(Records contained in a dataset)
☆ ☆ ☆

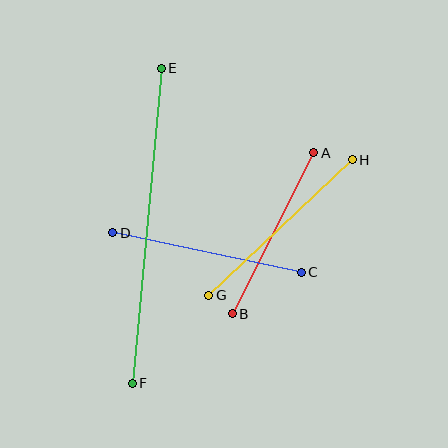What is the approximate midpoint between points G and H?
The midpoint is at approximately (281, 227) pixels.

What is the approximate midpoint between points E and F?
The midpoint is at approximately (147, 226) pixels.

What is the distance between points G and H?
The distance is approximately 197 pixels.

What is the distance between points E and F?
The distance is approximately 317 pixels.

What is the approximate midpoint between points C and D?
The midpoint is at approximately (207, 253) pixels.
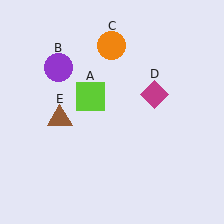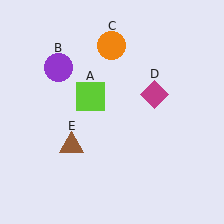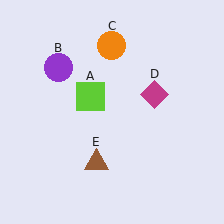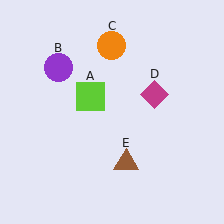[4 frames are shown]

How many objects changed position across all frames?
1 object changed position: brown triangle (object E).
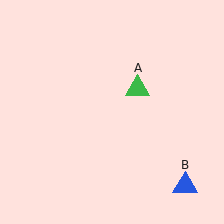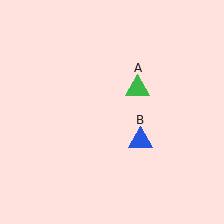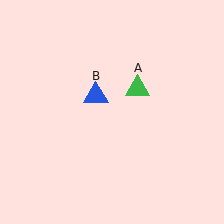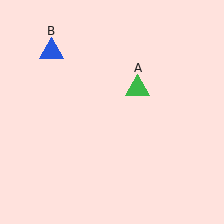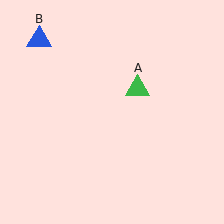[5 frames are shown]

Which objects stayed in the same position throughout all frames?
Green triangle (object A) remained stationary.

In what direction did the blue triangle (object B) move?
The blue triangle (object B) moved up and to the left.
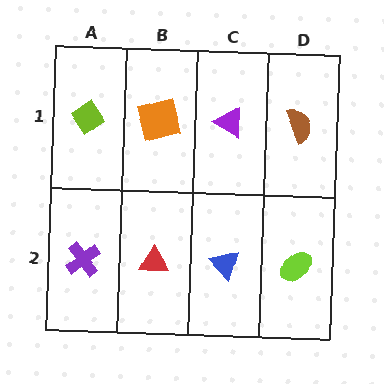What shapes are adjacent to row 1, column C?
A blue triangle (row 2, column C), an orange square (row 1, column B), a brown semicircle (row 1, column D).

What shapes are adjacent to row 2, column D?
A brown semicircle (row 1, column D), a blue triangle (row 2, column C).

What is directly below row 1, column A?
A purple cross.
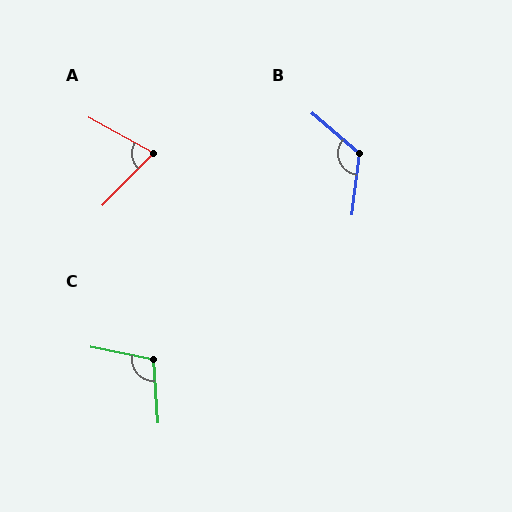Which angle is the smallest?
A, at approximately 75 degrees.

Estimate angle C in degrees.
Approximately 106 degrees.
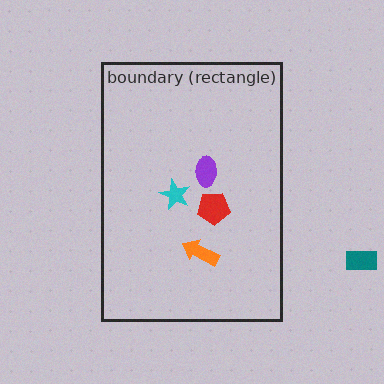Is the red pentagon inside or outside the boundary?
Inside.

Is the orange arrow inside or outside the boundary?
Inside.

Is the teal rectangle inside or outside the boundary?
Outside.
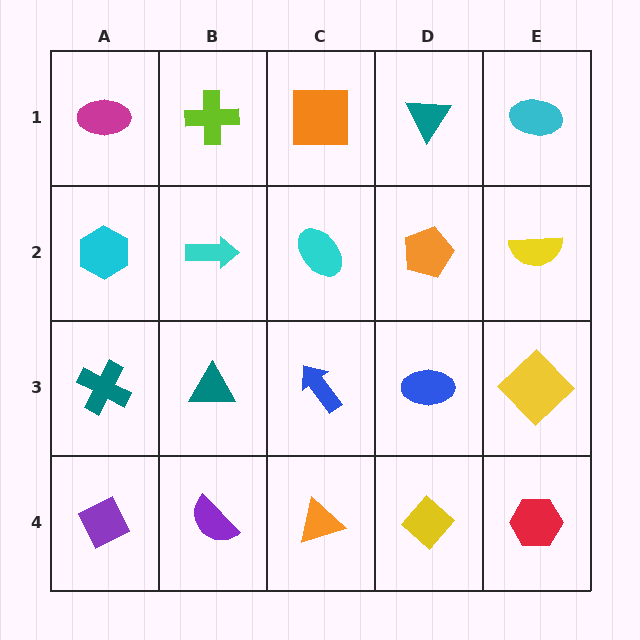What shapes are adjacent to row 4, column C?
A blue arrow (row 3, column C), a purple semicircle (row 4, column B), a yellow diamond (row 4, column D).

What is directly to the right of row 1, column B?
An orange square.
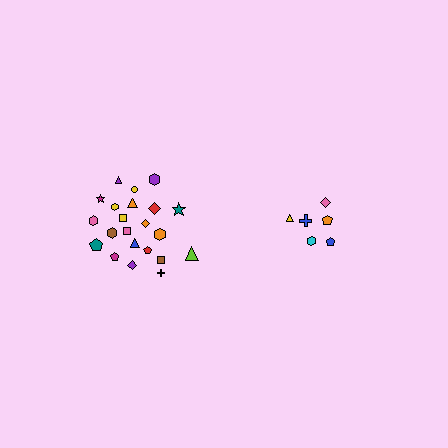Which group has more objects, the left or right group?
The left group.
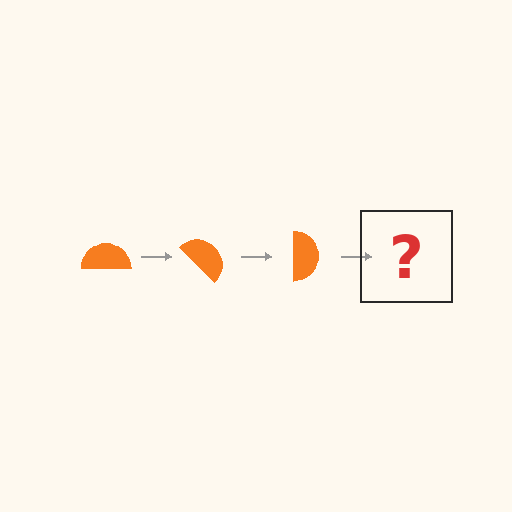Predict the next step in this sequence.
The next step is an orange semicircle rotated 135 degrees clockwise.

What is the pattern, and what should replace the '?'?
The pattern is that the semicircle rotates 45 degrees clockwise each step. The '?' should be an orange semicircle rotated 135 degrees clockwise.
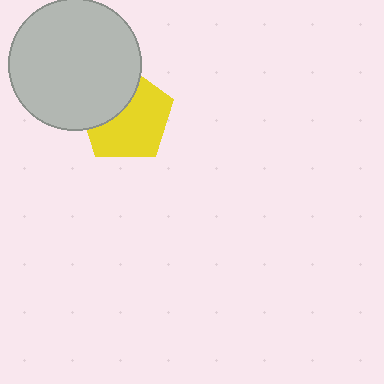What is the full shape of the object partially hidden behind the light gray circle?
The partially hidden object is a yellow pentagon.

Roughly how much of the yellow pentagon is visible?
About half of it is visible (roughly 64%).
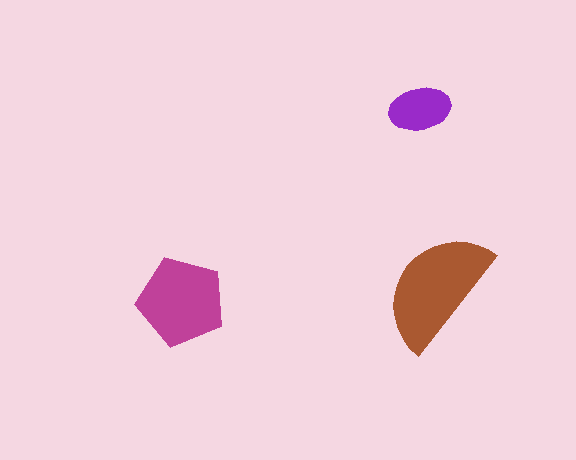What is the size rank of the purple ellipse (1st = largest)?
3rd.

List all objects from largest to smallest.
The brown semicircle, the magenta pentagon, the purple ellipse.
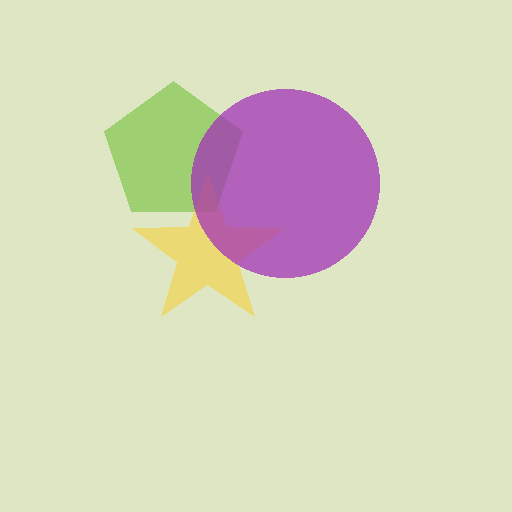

☆ ☆ ☆

PROBLEM STATEMENT: Leaving out every picture, transcribe exactly the lines from the line that contains "Is the orange" through the final line of the entries above.

RESPONSE:
Is the orange arrow inside or outside the boundary?
Inside.

Is the teal rectangle inside or outside the boundary?
Outside.
What shapes are adjacent to row 4, column C?
A blue arrow (row 3, column C), a purple semicircle (row 4, column B), a yellow diamond (row 4, column D).

What is directly to the right of row 1, column B?
An orange square.
Which group has more objects, the left or right group?
The left group.
Predict the next step in this sequence.
The next step is an orange semicircle rotated 135 degrees clockwise.

What is the pattern, and what should replace the '?'?
The pattern is that the semicircle rotates 45 degrees clockwise each step. The '?' should be an orange semicircle rotated 135 degrees clockwise.
What is the full shape of the object partially hidden behind the light gray circle?
The partially hidden object is a yellow pentagon.

Roughly how much of the yellow pentagon is visible?
About half of it is visible (roughly 64%).
What is the size rank of the purple ellipse (1st = largest)?
3rd.

List all objects from largest to smallest.
The brown semicircle, the magenta pentagon, the purple ellipse.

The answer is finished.